### WRITTEN PROBLEM
Pictures are excluded. Copy exactly, and only, the lines from the one containing "What time does the clock show?" through the one containing "[Two images are shown]", both ends included.
* begin *
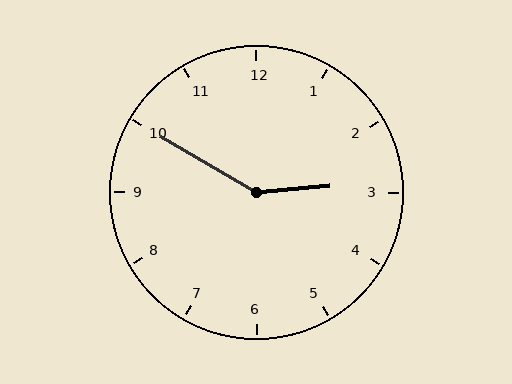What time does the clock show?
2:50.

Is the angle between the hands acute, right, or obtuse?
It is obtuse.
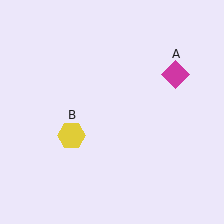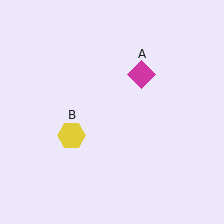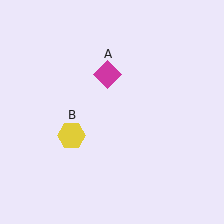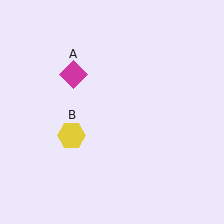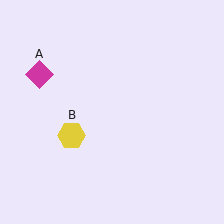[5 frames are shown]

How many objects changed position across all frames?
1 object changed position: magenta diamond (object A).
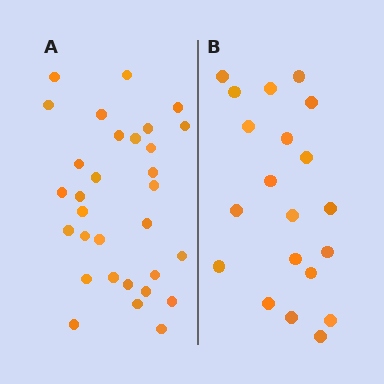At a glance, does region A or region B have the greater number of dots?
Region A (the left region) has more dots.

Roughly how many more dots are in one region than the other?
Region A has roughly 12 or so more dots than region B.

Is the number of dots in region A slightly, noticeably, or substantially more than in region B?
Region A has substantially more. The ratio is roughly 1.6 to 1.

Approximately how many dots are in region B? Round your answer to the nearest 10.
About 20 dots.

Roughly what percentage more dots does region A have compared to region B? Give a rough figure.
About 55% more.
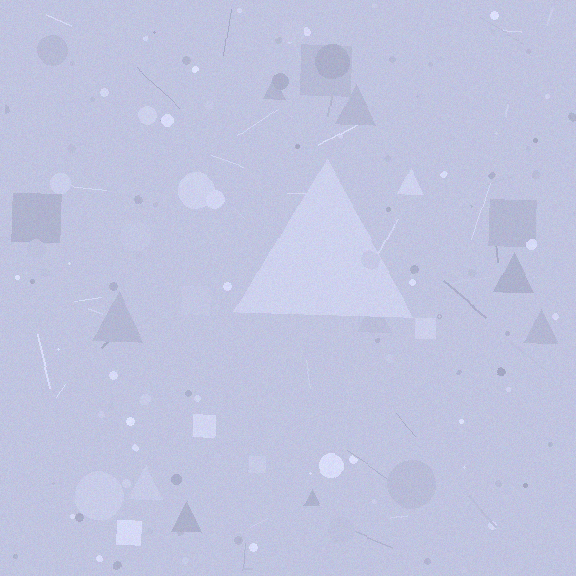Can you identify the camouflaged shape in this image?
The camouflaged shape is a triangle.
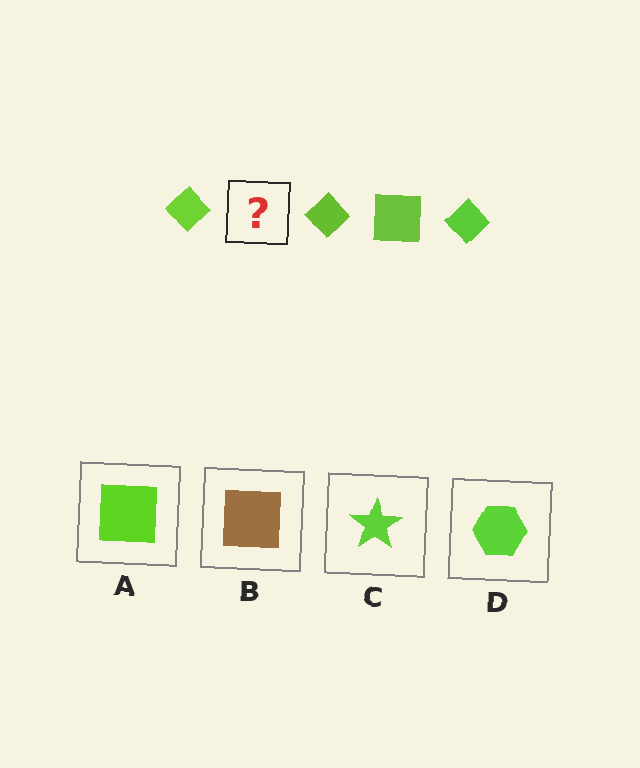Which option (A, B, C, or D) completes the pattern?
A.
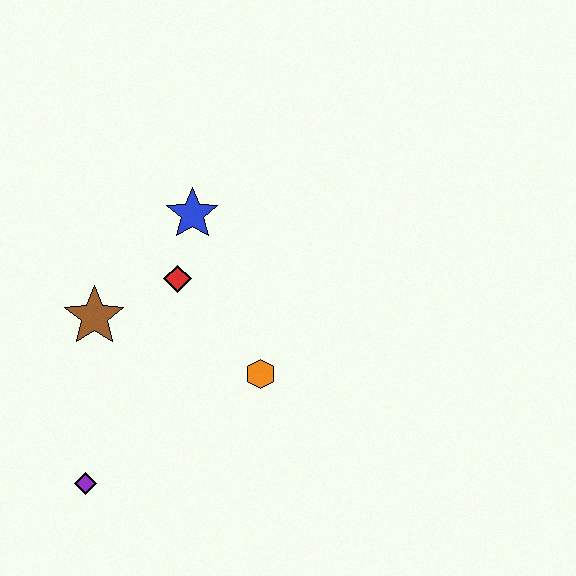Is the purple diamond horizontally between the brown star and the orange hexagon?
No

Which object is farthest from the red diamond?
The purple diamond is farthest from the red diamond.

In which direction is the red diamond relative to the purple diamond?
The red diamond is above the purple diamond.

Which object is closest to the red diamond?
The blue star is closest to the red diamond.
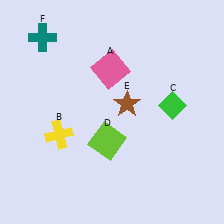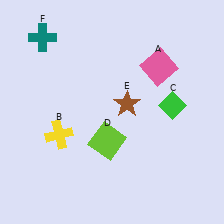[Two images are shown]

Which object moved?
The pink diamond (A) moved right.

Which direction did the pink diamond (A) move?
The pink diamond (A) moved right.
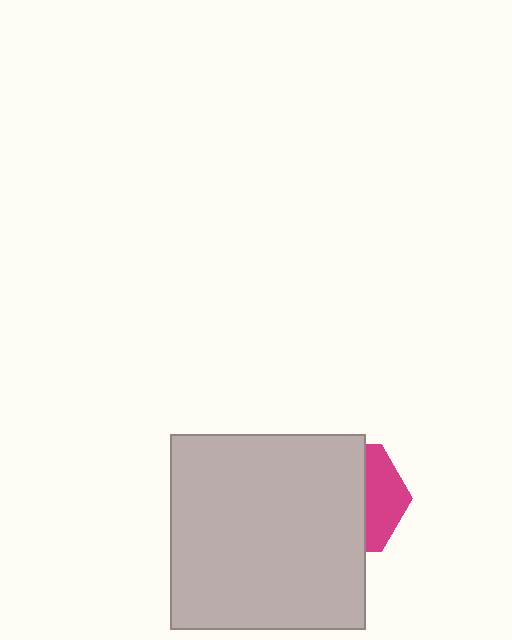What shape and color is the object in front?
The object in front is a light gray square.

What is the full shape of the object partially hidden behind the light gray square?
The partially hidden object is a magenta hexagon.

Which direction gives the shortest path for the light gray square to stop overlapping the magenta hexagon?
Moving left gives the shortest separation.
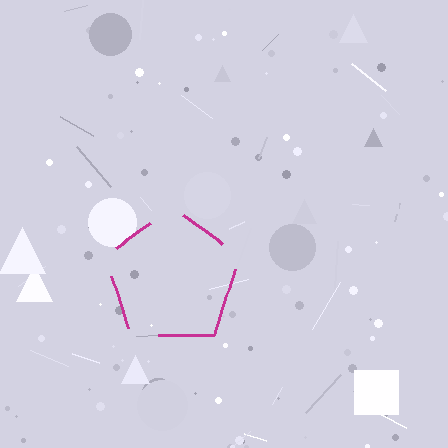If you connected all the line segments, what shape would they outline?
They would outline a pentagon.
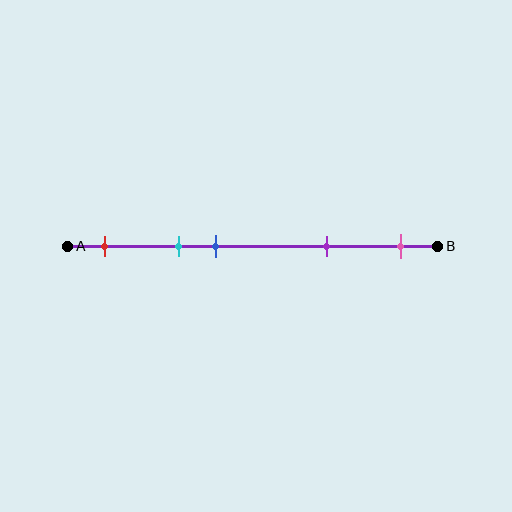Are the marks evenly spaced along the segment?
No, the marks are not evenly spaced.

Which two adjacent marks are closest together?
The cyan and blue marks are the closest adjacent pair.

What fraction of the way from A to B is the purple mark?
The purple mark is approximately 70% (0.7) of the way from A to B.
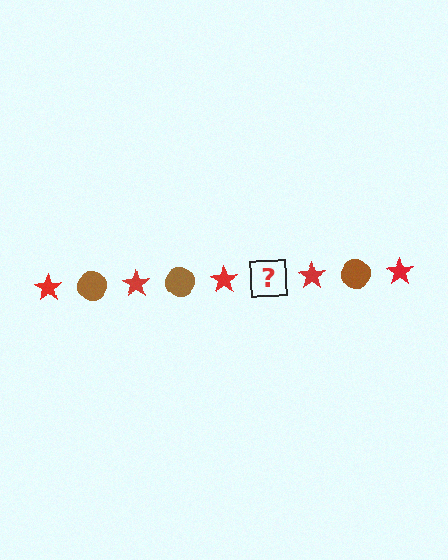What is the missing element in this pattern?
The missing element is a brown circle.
* end *
* begin *
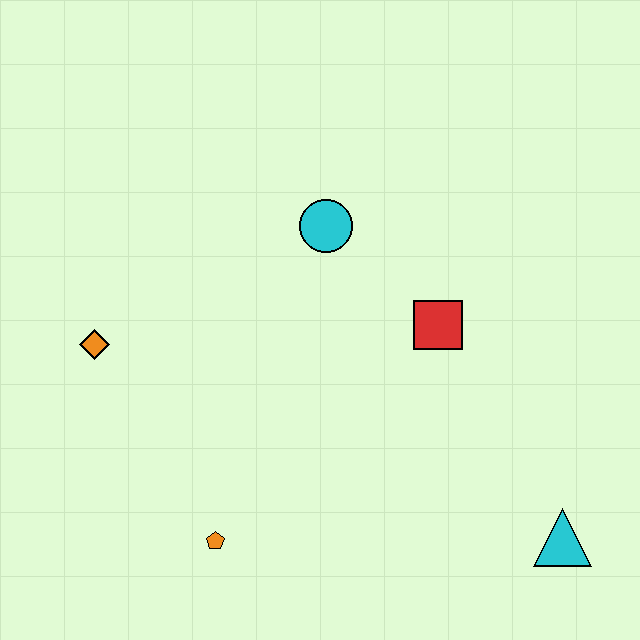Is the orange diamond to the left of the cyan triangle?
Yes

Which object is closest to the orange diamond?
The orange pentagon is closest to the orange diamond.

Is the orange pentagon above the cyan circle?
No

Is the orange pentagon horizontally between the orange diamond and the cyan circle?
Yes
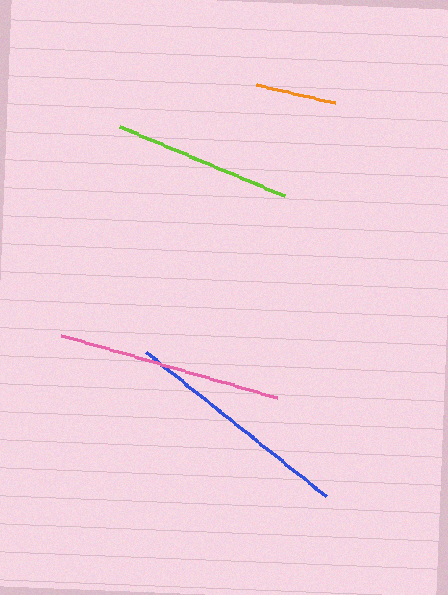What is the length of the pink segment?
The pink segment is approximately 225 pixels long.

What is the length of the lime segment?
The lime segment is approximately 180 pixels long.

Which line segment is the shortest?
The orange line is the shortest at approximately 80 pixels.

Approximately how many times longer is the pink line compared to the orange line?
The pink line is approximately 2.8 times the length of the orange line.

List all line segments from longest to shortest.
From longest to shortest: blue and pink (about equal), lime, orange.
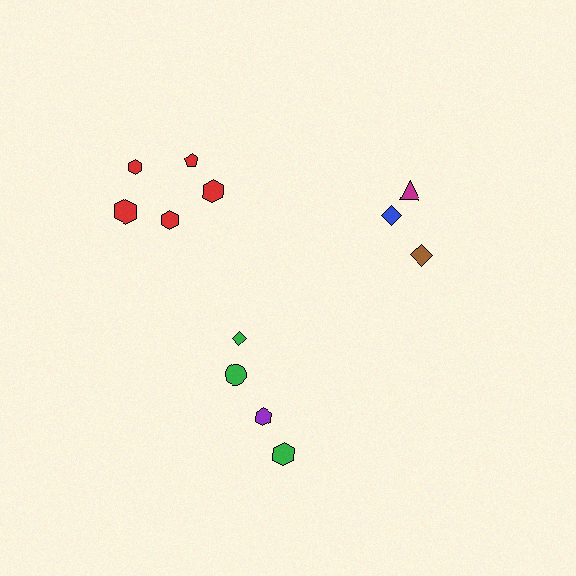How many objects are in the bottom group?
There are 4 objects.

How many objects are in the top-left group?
* end *
### REPLY
What time does the clock show?
2:50.

Is the angle between the hands acute, right, or obtuse?
It is obtuse.
[5 frames are shown]

How many objects changed position across all frames?
1 object changed position: magenta diamond (object A).
At a glance, does region A or region B have the greater number of dots?
Region A (the left region) has more dots.

Roughly how many more dots are in one region than the other?
Region A has roughly 12 or so more dots than region B.

Is the number of dots in region A slightly, noticeably, or substantially more than in region B?
Region A has substantially more. The ratio is roughly 1.6 to 1.

Approximately how many dots are in region B? Round your answer to the nearest 10.
About 20 dots.

Roughly what percentage more dots does region A have compared to region B? Give a rough figure.
About 55% more.
Can you identify the camouflaged shape in this image?
The camouflaged shape is a triangle.
Which option (A, B, C, or D) completes the pattern?
A.
Is the purple diamond horizontally between the brown star and the orange hexagon?
No

Which object is farthest from the red diamond?
The purple diamond is farthest from the red diamond.

In which direction is the red diamond relative to the purple diamond?
The red diamond is above the purple diamond.

Which object is closest to the red diamond?
The blue star is closest to the red diamond.
[Two images are shown]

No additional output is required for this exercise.